**What is required:** Print every line below exactly. Skip the pictures.

**Input for this task:**
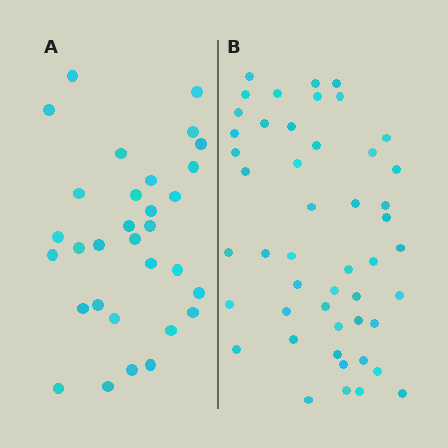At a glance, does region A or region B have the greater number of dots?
Region B (the right region) has more dots.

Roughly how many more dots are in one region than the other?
Region B has approximately 15 more dots than region A.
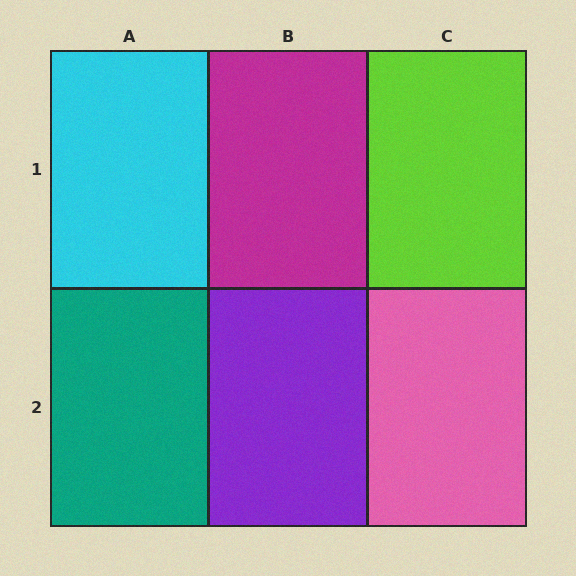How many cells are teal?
1 cell is teal.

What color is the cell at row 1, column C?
Lime.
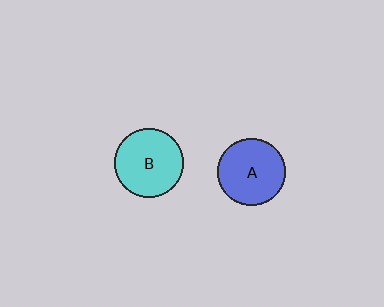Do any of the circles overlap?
No, none of the circles overlap.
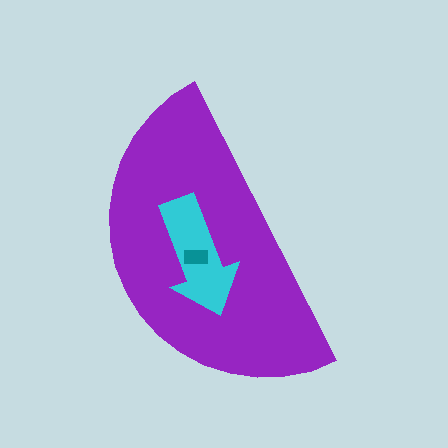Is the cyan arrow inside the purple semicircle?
Yes.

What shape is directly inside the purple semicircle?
The cyan arrow.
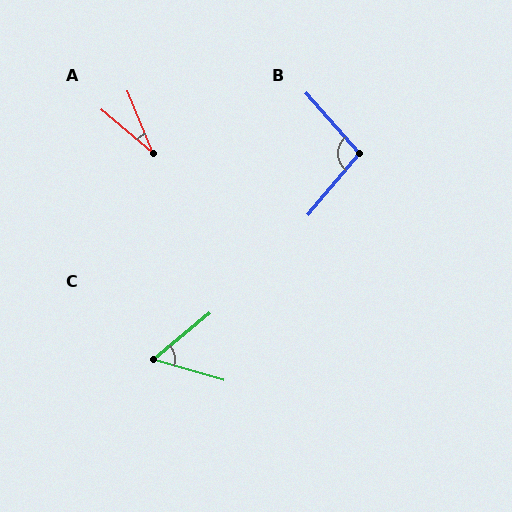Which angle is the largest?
B, at approximately 99 degrees.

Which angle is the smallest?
A, at approximately 27 degrees.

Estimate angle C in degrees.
Approximately 56 degrees.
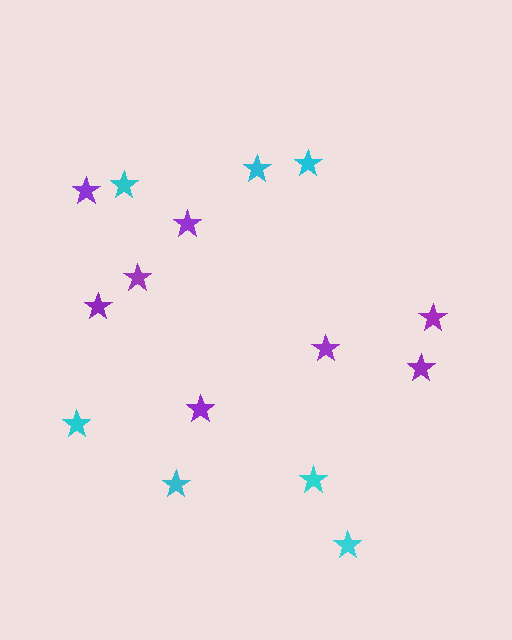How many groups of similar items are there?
There are 2 groups: one group of purple stars (8) and one group of cyan stars (7).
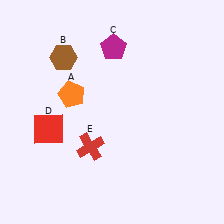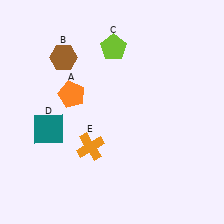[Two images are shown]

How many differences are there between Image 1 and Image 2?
There are 3 differences between the two images.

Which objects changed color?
C changed from magenta to lime. D changed from red to teal. E changed from red to orange.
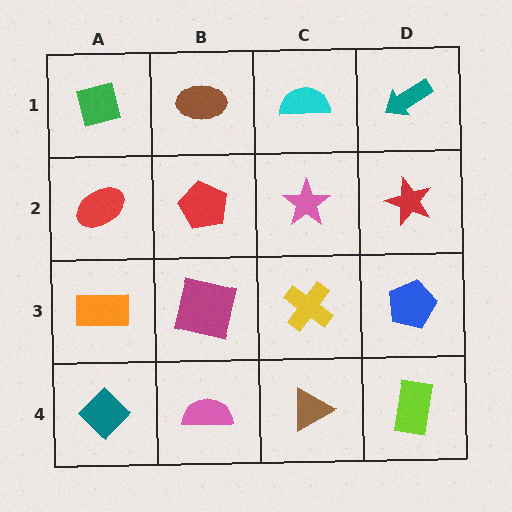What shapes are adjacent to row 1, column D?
A red star (row 2, column D), a cyan semicircle (row 1, column C).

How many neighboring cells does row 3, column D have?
3.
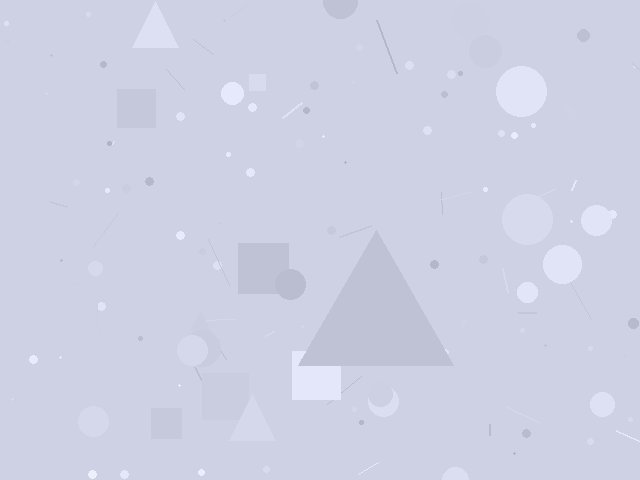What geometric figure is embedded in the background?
A triangle is embedded in the background.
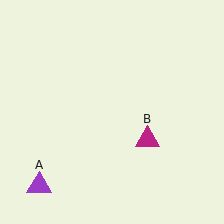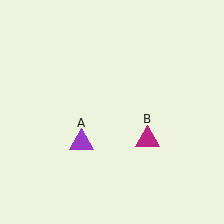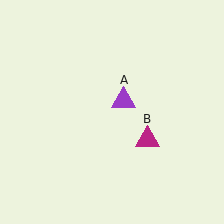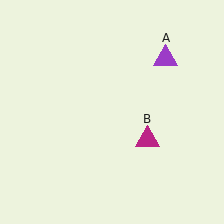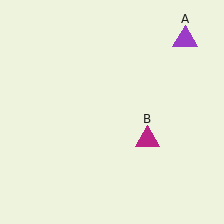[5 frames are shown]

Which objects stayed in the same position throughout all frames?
Magenta triangle (object B) remained stationary.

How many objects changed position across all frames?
1 object changed position: purple triangle (object A).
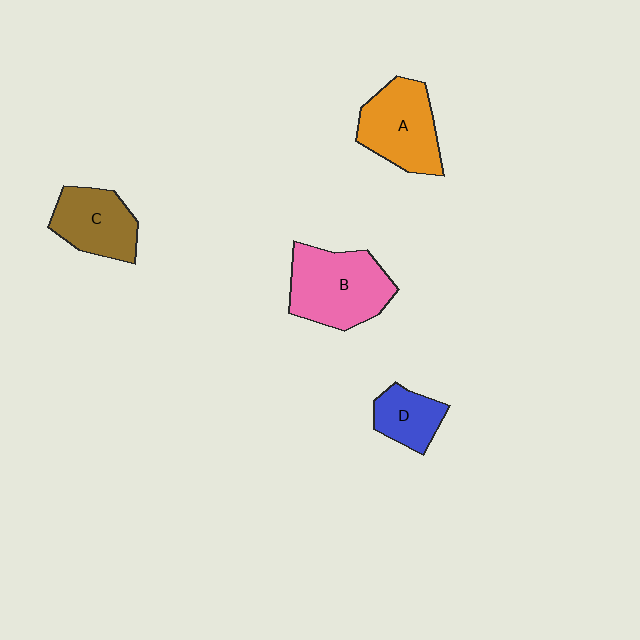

**Output for this exercise:**
At a glance, does region A or region B have the greater number of dots?
Region B (the right region) has more dots.

Roughly how many more dots are in one region than the other?
Region B has approximately 15 more dots than region A.
How many cells are teal?
1 cell is teal.

What color is the cell at row 1, column C?
Lime.
Do any of the circles overlap?
No, none of the circles overlap.
Is the cyan arrow inside the purple semicircle?
Yes.

What shape is directly inside the purple semicircle?
The cyan arrow.
Which angle is the largest?
B, at approximately 99 degrees.

Which angle is the smallest?
A, at approximately 27 degrees.

Estimate angle C in degrees.
Approximately 56 degrees.
How many groups of similar items are there?
There are 2 groups: one group of purple stars (8) and one group of cyan stars (7).
[Two images are shown]

How many differences are there between Image 1 and Image 2?
There are 3 differences between the two images.

Which objects changed color?
C changed from magenta to lime. D changed from red to teal. E changed from red to orange.
What shapes are adjacent to row 1, column D?
A red star (row 2, column D), a cyan semicircle (row 1, column C).

How many neighboring cells does row 3, column D have?
3.
What geometric figure is embedded in the background?
A triangle is embedded in the background.
[5 frames are shown]

Which objects stayed in the same position throughout all frames?
Magenta triangle (object B) remained stationary.

How many objects changed position across all frames?
1 object changed position: purple triangle (object A).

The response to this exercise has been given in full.